======== Material ========

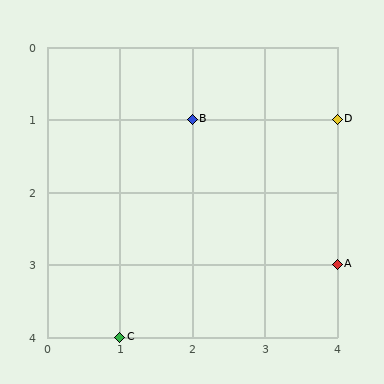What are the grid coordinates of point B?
Point B is at grid coordinates (2, 1).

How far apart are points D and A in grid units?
Points D and A are 2 rows apart.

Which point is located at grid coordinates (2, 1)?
Point B is at (2, 1).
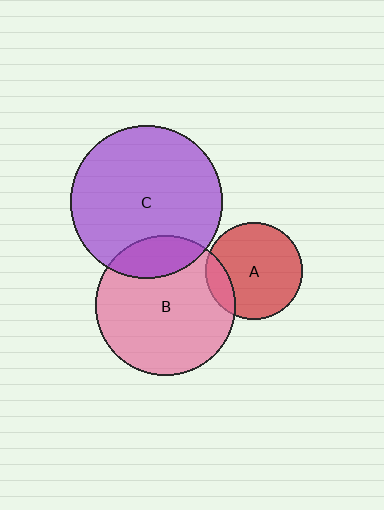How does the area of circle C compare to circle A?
Approximately 2.5 times.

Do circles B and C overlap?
Yes.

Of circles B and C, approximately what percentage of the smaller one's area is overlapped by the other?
Approximately 20%.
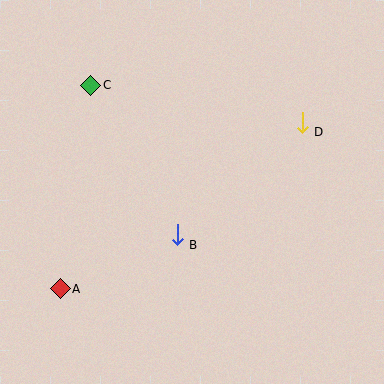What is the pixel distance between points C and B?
The distance between C and B is 182 pixels.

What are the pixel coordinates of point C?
Point C is at (91, 85).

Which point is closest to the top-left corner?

========

• _Exercise aim_: Your task is to give again, unchanged, the lines from the line that contains "How far apart" to the end of the records. Include both end lines but no pictures.

• _Solution for this problem_:
How far apart are points D and A in grid units?
Points D and A are 2 rows apart.

Which point is located at grid coordinates (2, 1)?
Point B is at (2, 1).
How does the area of circle C compare to circle A?
Approximately 2.5 times.

Do circles B and C overlap?
Yes.

Of circles B and C, approximately what percentage of the smaller one's area is overlapped by the other?
Approximately 20%.
What is the pixel distance between points C and B?
The distance between C and B is 182 pixels.

What are the pixel coordinates of point C?
Point C is at (91, 85).

Which point is closest to the top-left corner?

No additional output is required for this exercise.